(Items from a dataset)
────────────────

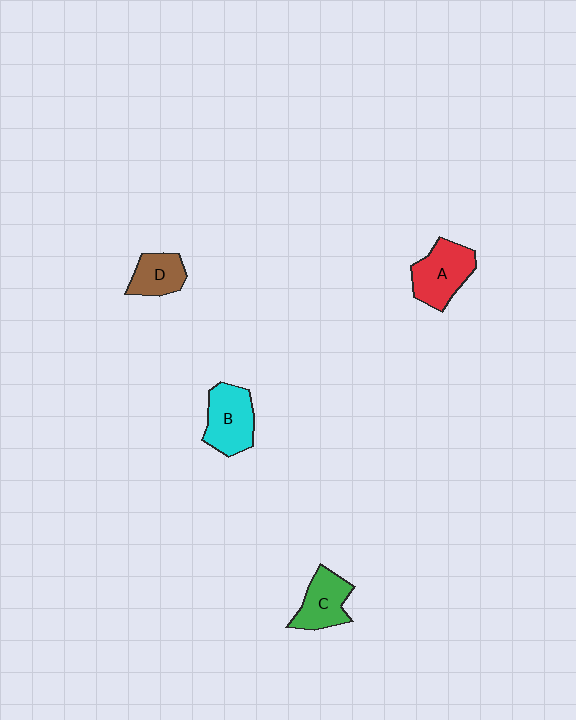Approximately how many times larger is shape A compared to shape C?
Approximately 1.2 times.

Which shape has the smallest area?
Shape D (brown).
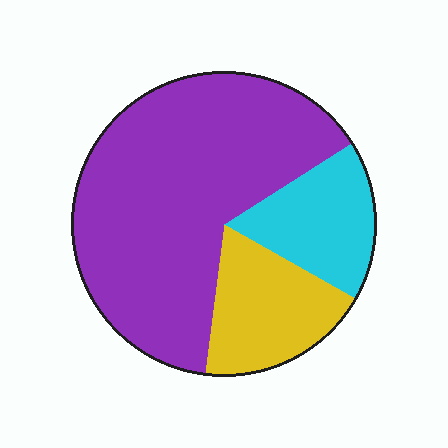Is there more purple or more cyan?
Purple.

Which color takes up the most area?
Purple, at roughly 65%.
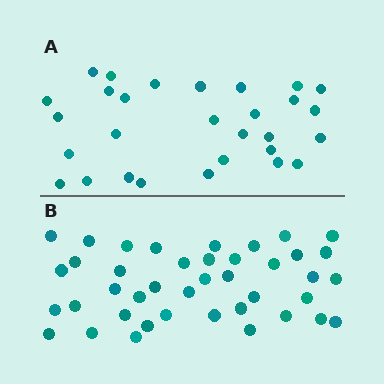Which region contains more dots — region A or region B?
Region B (the bottom region) has more dots.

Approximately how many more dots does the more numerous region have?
Region B has roughly 12 or so more dots than region A.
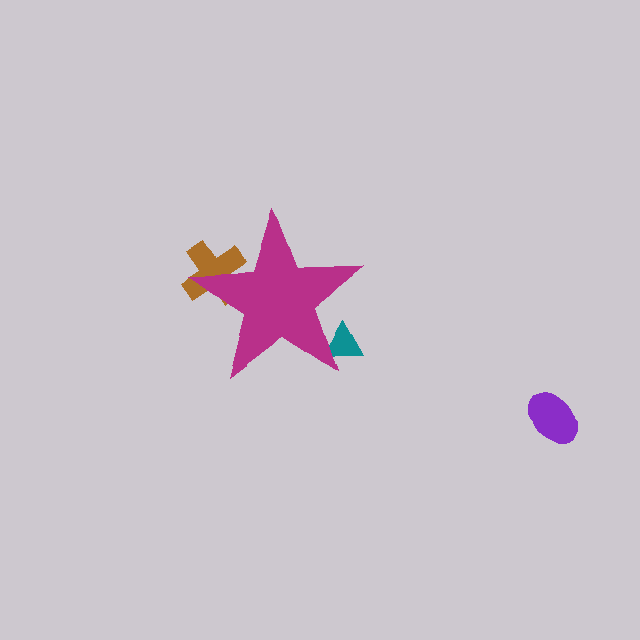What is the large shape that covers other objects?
A magenta star.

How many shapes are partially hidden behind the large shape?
2 shapes are partially hidden.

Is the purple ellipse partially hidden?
No, the purple ellipse is fully visible.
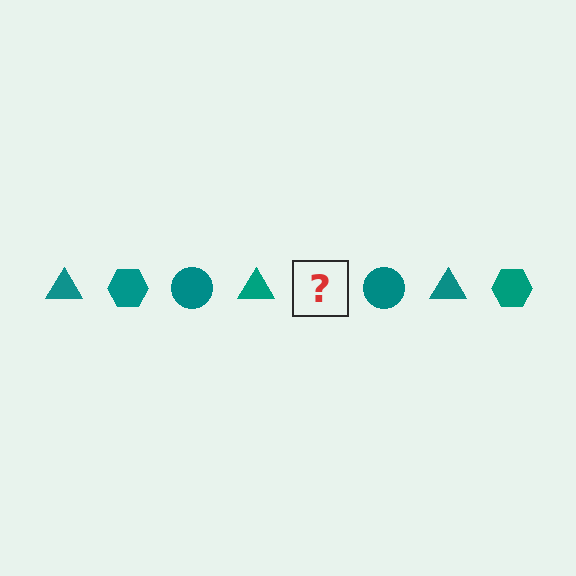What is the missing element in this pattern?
The missing element is a teal hexagon.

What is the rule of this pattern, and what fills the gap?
The rule is that the pattern cycles through triangle, hexagon, circle shapes in teal. The gap should be filled with a teal hexagon.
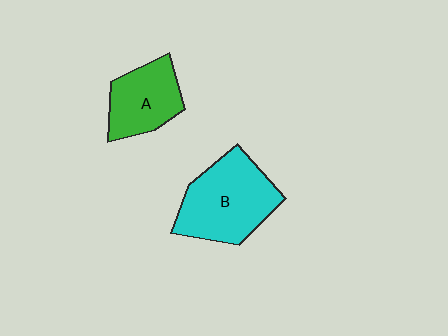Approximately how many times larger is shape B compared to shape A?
Approximately 1.5 times.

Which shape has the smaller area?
Shape A (green).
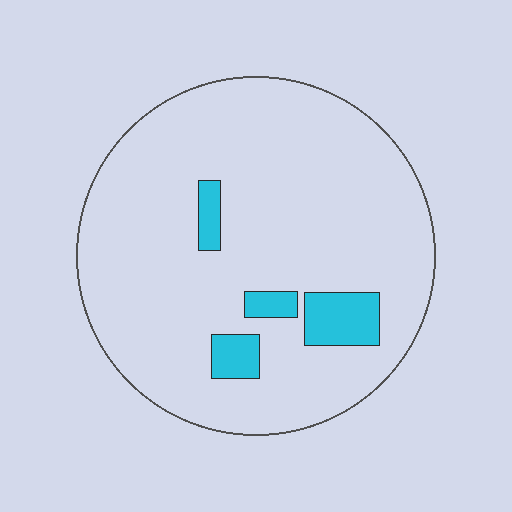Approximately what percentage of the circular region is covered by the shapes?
Approximately 10%.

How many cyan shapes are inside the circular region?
4.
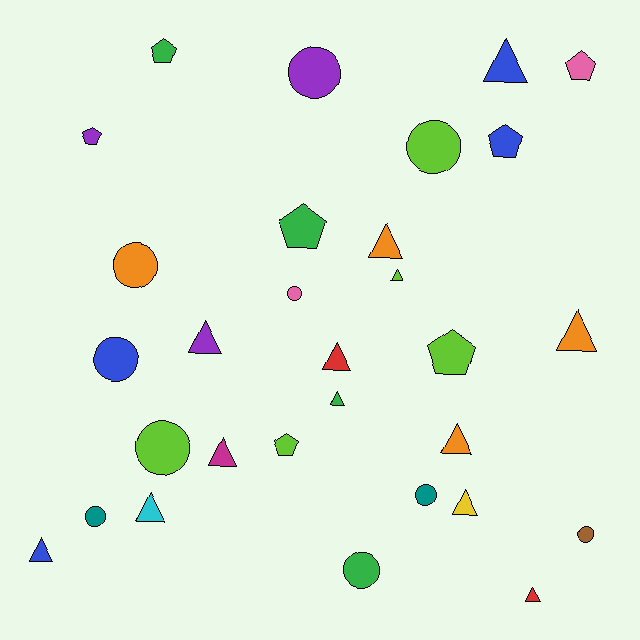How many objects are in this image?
There are 30 objects.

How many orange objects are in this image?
There are 4 orange objects.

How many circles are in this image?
There are 10 circles.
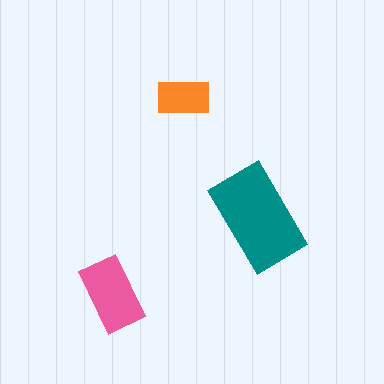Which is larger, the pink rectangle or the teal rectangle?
The teal one.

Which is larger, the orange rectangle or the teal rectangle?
The teal one.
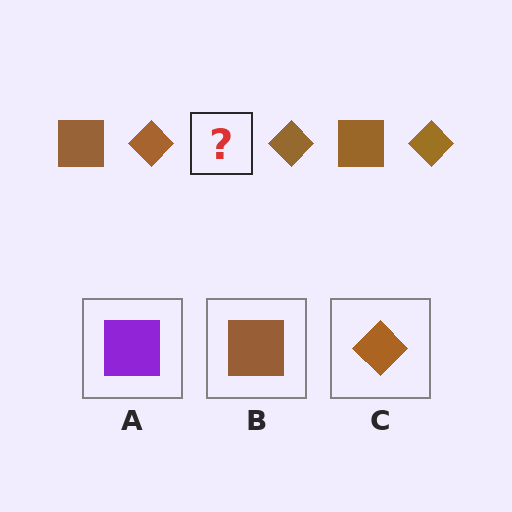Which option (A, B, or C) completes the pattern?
B.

────────────────

=== WORK TO COMPLETE ===
The pictures should not appear in the copy; every other part of the records above must be returned exactly.

=== EXPECTED ANSWER ===
Approximately how many times larger is shape A compared to shape C?
Approximately 1.2 times.

Which shape has the smallest area?
Shape D (brown).
Is there more purple or more cyan?
Purple.

Which color takes up the most area?
Purple, at roughly 65%.
Which region contains more dots — region A or region B?
Region B (the bottom region) has more dots.

Approximately how many more dots does the more numerous region have?
Region B has roughly 12 or so more dots than region A.
What is the large shape that covers other objects?
A magenta star.

How many shapes are partially hidden behind the large shape?
2 shapes are partially hidden.

Is the purple ellipse partially hidden?
No, the purple ellipse is fully visible.
What is the missing element in this pattern?
The missing element is a teal hexagon.

What is the rule of this pattern, and what fills the gap?
The rule is that the pattern cycles through triangle, hexagon, circle shapes in teal. The gap should be filled with a teal hexagon.
Approximately how many times larger is shape B compared to shape A?
Approximately 1.5 times.

Which shape has the smaller area?
Shape A (green).
Approximately what percentage of the circular region is covered by the shapes?
Approximately 10%.

How many cyan shapes are inside the circular region?
4.
How many objects are in this image?
There are 30 objects.

How many orange objects are in this image?
There are 4 orange objects.

How many circles are in this image?
There are 10 circles.
Which is larger, the pink rectangle or the teal rectangle?
The teal one.

Which is larger, the orange rectangle or the teal rectangle?
The teal one.
Which option (A, B, or C) completes the pattern?
B.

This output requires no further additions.